■ Directive: Any pictures in the records below should be skipped; write out everything else exactly.

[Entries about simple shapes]
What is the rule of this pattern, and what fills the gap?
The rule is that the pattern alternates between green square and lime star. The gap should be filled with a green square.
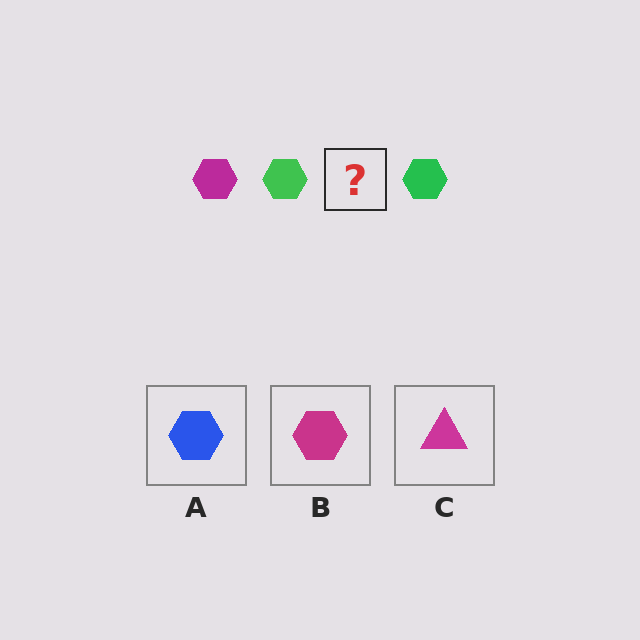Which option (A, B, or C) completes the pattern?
B.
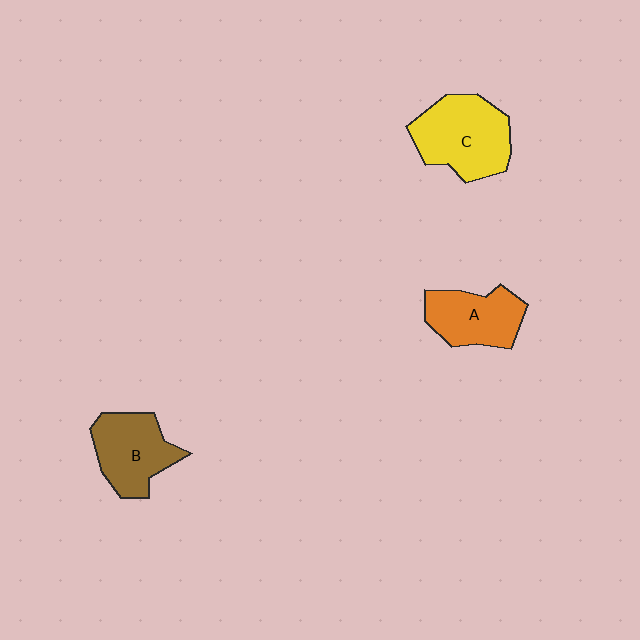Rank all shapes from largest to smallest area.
From largest to smallest: C (yellow), B (brown), A (orange).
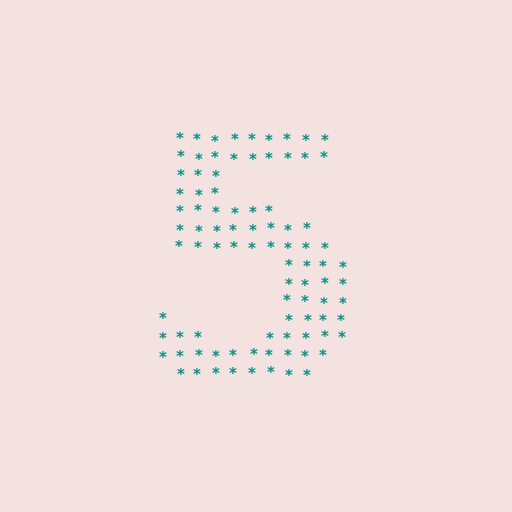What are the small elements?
The small elements are asterisks.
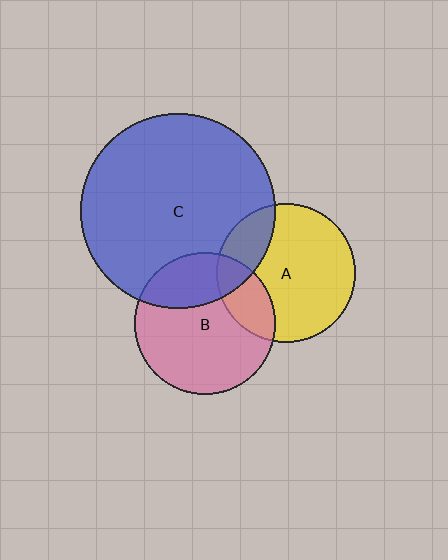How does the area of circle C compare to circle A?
Approximately 2.0 times.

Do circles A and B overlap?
Yes.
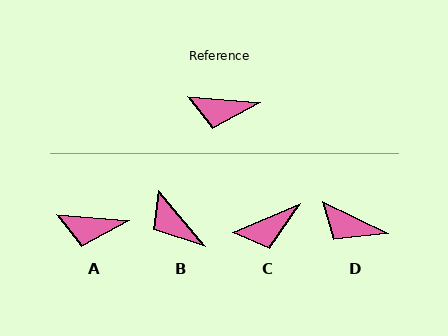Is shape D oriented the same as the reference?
No, it is off by about 22 degrees.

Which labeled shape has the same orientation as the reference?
A.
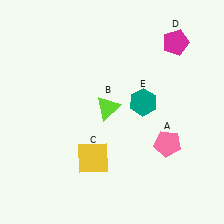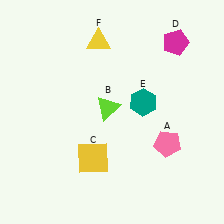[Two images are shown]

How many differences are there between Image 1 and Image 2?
There is 1 difference between the two images.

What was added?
A yellow triangle (F) was added in Image 2.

■ Complete answer:
What is the rule of this pattern, and what fills the gap?
The rule is that the pattern alternates between green square and lime star. The gap should be filled with a green square.
Which option (A, B, or C) completes the pattern?
B.
Rank all shapes from largest to smallest area.
From largest to smallest: C (yellow), B (brown), A (orange).
What are the small elements?
The small elements are asterisks.
How does the area of circle C compare to circle A?
Approximately 2.0 times.

Do circles A and B overlap?
Yes.
Is shape D oriented the same as the reference?
No, it is off by about 22 degrees.

Which labeled shape has the same orientation as the reference?
A.
[Two images are shown]

How many differences are there between Image 1 and Image 2?
There is 1 difference between the two images.

What was added?
A yellow triangle (F) was added in Image 2.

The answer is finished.